* **Task details**:
Leave out the pictures and restate the rest of the data exactly.

===== Data shown

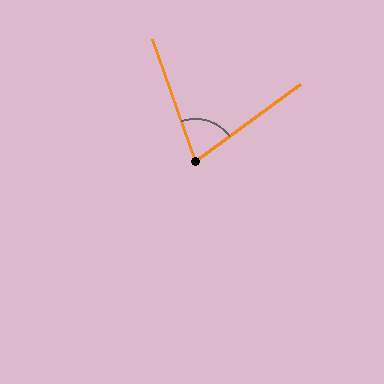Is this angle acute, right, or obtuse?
It is acute.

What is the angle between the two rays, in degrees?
Approximately 73 degrees.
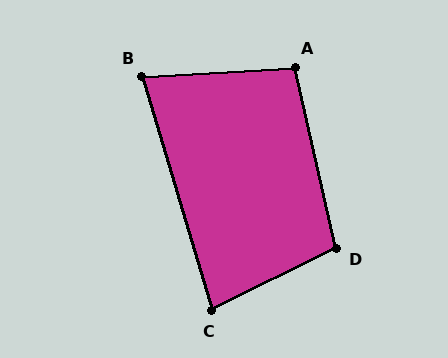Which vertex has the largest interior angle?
D, at approximately 104 degrees.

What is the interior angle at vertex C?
Approximately 80 degrees (acute).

==========

* **Response**:
Is this angle acute, right, or obtuse?
It is acute.

What is the angle between the two rays, in degrees?
Approximately 73 degrees.
Which vertex has the largest interior angle?
D, at approximately 104 degrees.

What is the interior angle at vertex C?
Approximately 80 degrees (acute).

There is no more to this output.